[Questions about shape properties]
********************
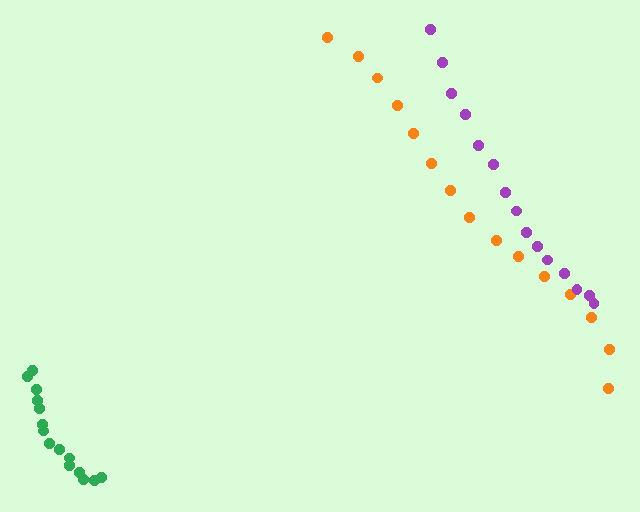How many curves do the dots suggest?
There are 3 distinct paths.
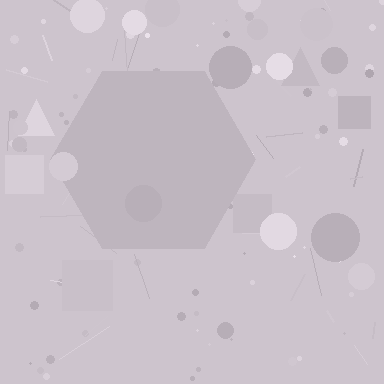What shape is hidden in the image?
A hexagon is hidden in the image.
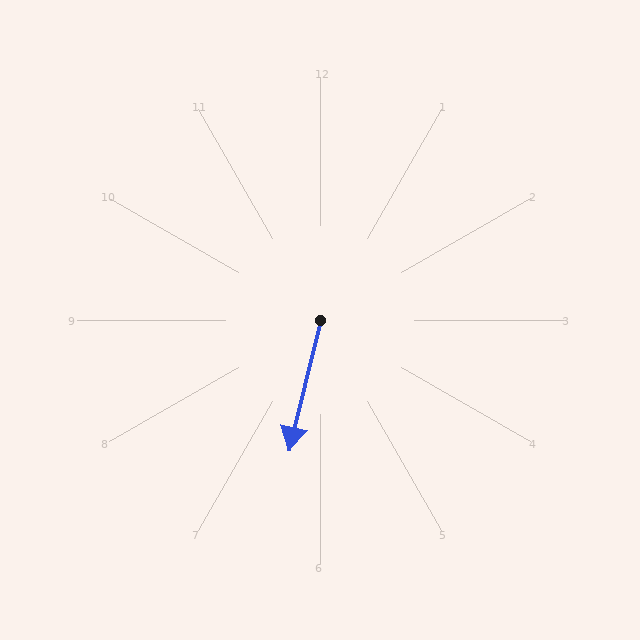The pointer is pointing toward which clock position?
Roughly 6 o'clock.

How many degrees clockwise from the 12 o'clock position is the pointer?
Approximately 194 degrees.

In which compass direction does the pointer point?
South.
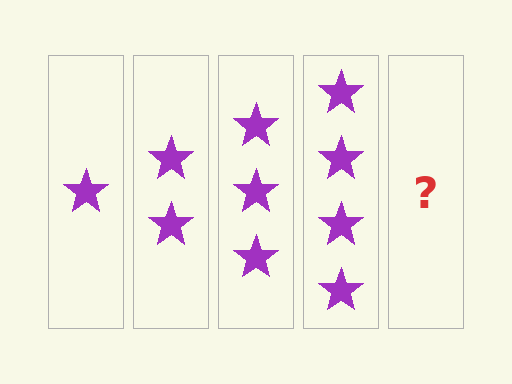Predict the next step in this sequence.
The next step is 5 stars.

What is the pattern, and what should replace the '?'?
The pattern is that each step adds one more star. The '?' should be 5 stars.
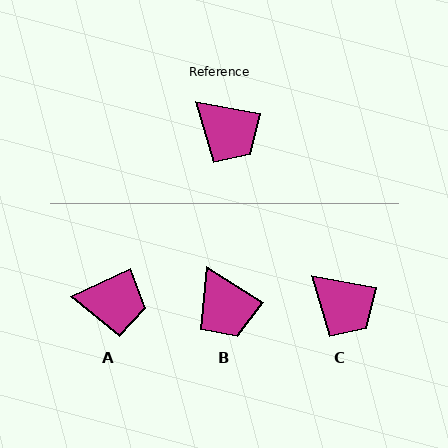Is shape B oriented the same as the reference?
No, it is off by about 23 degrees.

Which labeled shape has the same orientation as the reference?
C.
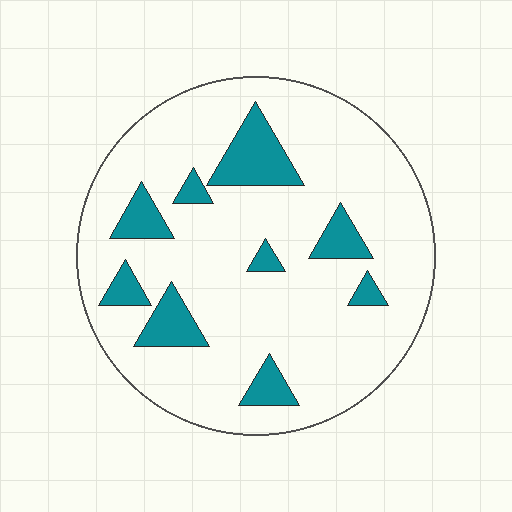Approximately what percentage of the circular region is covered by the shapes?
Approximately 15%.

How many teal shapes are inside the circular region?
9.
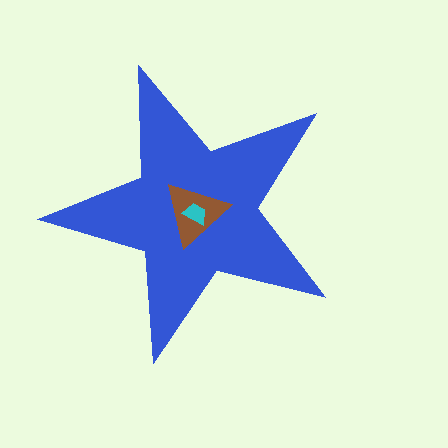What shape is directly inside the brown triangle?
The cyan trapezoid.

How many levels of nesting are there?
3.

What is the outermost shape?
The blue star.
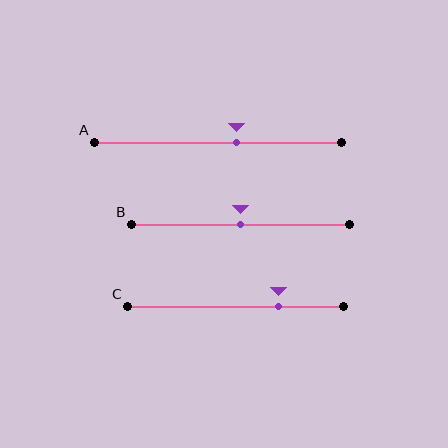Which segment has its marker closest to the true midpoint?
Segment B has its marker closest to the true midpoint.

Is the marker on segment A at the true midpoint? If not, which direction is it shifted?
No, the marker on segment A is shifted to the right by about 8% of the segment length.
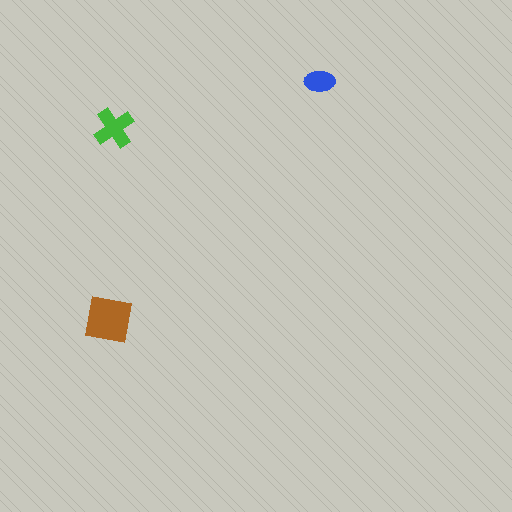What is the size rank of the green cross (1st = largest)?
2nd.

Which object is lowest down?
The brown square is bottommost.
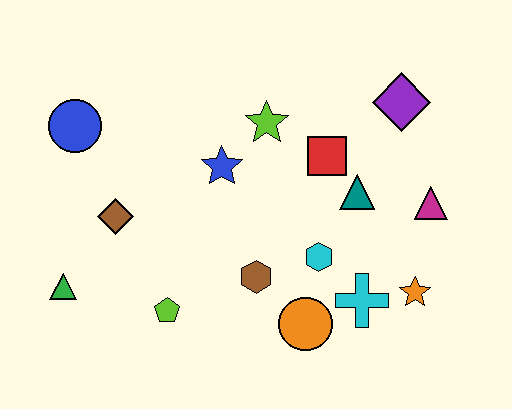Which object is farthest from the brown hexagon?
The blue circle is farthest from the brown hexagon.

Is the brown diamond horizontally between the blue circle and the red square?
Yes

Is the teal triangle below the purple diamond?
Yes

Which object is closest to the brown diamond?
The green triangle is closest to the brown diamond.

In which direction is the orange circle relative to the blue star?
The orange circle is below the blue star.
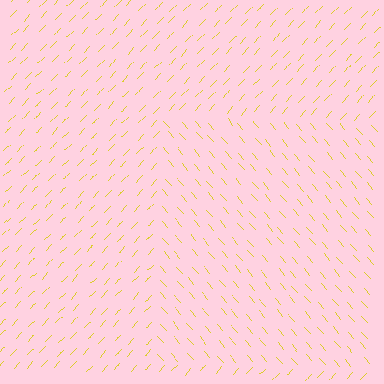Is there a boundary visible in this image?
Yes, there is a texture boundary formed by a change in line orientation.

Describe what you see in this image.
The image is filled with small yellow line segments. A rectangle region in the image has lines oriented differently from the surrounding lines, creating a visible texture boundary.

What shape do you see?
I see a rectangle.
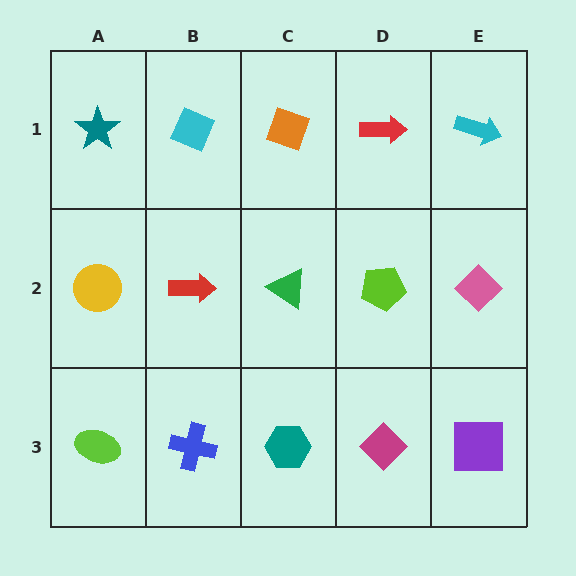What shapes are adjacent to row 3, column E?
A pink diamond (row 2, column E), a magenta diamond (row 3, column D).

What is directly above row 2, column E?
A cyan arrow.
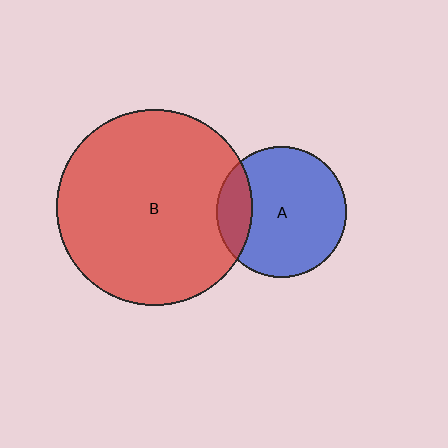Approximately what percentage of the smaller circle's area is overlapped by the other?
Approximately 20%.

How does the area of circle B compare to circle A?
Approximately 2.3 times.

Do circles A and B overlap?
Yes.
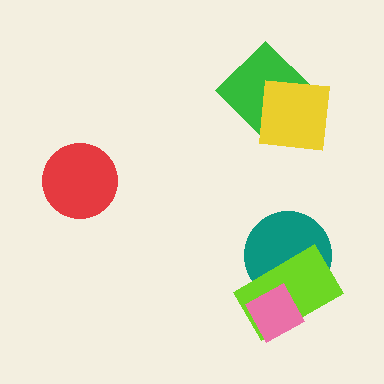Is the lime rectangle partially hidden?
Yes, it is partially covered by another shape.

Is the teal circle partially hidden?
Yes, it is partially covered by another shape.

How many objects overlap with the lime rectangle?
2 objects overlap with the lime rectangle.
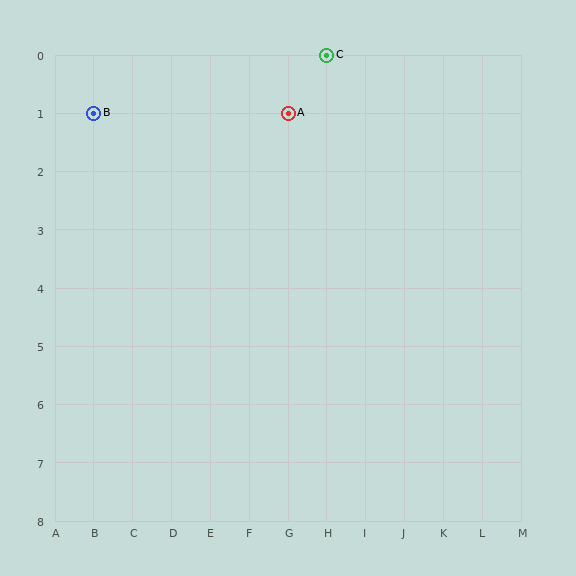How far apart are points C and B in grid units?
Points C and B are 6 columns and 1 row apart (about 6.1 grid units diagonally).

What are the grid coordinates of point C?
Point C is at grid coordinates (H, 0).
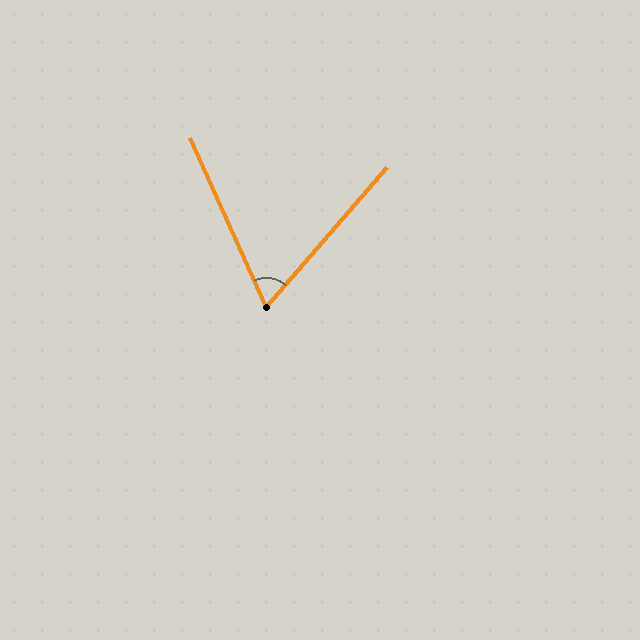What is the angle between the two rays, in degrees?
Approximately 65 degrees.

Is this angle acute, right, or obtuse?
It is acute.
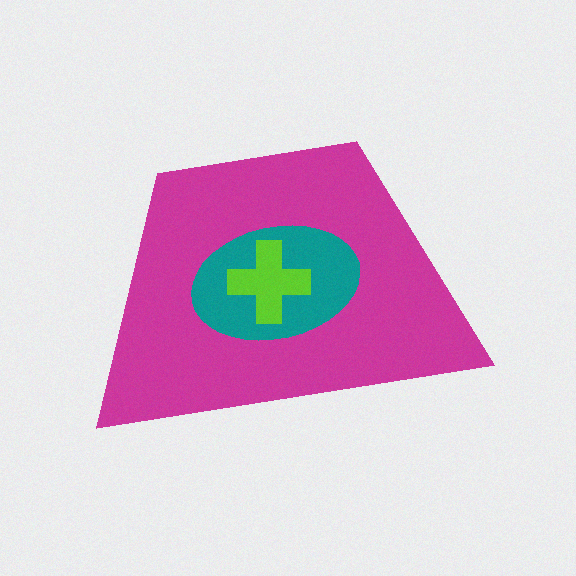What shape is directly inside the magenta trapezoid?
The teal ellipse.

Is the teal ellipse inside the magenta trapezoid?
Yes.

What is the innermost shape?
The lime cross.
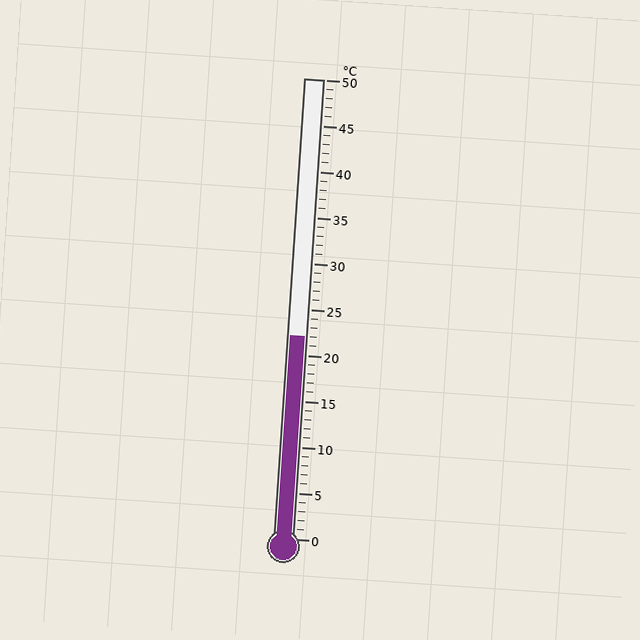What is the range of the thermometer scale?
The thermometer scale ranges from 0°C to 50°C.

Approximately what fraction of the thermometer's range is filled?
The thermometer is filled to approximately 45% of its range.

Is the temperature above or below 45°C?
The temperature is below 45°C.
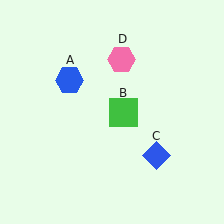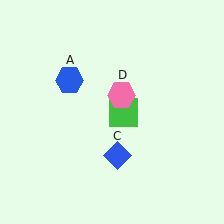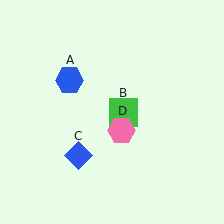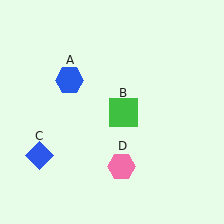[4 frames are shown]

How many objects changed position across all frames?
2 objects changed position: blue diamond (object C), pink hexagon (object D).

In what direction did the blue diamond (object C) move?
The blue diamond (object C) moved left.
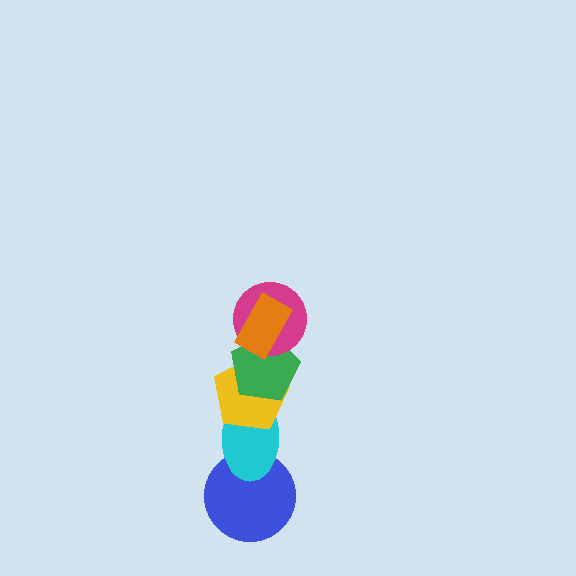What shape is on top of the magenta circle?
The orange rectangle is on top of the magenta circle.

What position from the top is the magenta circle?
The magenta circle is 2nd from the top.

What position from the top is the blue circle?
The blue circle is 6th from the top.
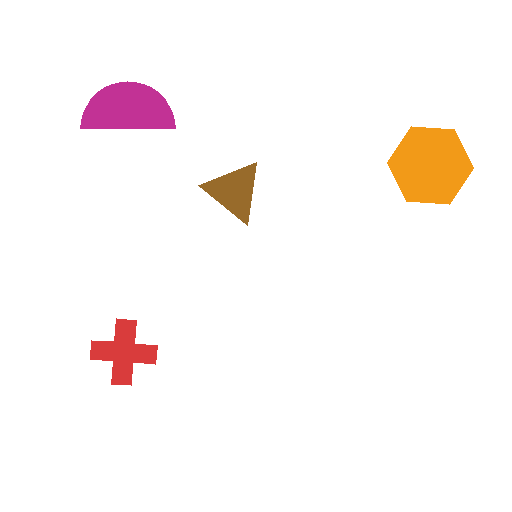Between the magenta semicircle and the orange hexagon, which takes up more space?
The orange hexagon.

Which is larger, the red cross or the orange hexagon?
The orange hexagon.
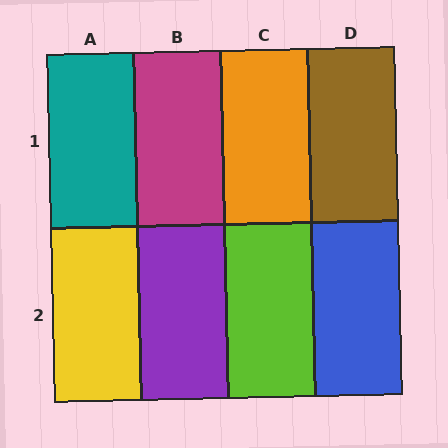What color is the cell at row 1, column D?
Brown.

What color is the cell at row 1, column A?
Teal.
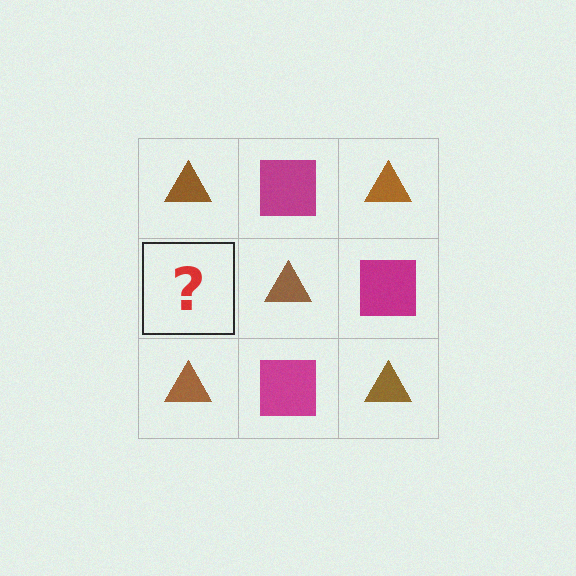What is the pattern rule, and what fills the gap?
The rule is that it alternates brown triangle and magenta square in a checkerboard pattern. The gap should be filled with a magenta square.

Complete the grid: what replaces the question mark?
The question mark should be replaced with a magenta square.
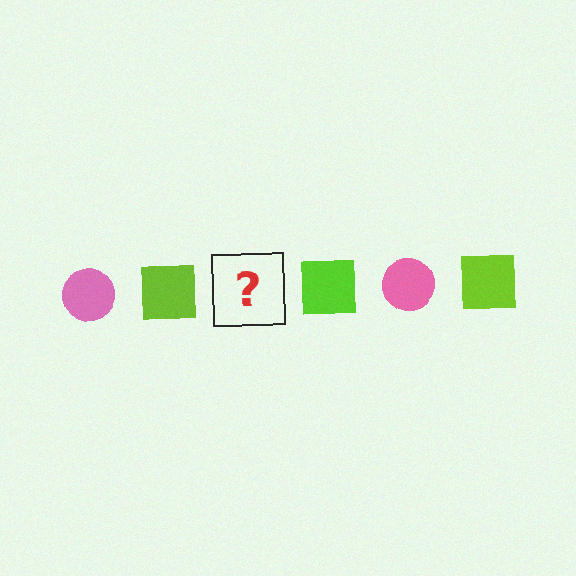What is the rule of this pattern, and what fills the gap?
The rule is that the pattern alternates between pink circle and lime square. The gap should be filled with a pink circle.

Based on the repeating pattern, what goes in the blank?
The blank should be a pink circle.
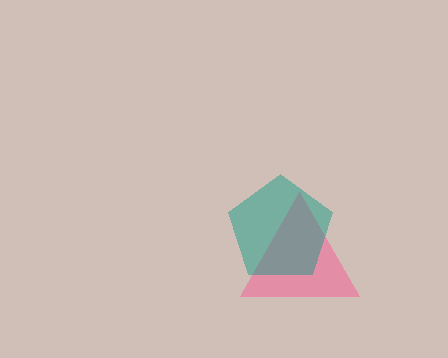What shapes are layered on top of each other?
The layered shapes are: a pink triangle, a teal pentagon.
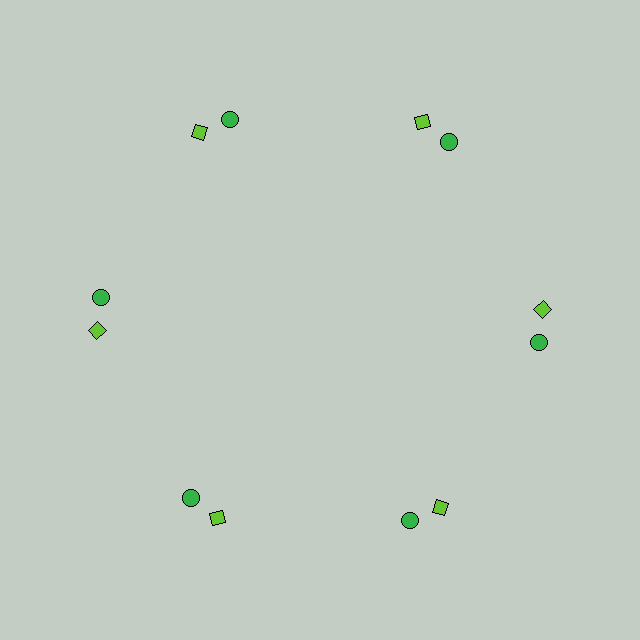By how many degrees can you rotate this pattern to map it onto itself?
********************
▶ _Exercise details_
Take the line containing "Complete the grid: what" through the last line of the material and retype exactly those lines, both ends included, with no pictures.

▶ _Exercise response_
Complete the grid: what replaces the question mark?
The question mark should be replaced with a magenta square.
What is the rule of this pattern, and what fills the gap?
The rule is that the pattern alternates between pink circle and lime square. The gap should be filled with a pink circle.

Based on the repeating pattern, what goes in the blank?
The blank should be a pink circle.
What shapes are layered on top of each other?
The layered shapes are: a pink triangle, a teal pentagon.
By how many degrees can you rotate this pattern to map it onto itself?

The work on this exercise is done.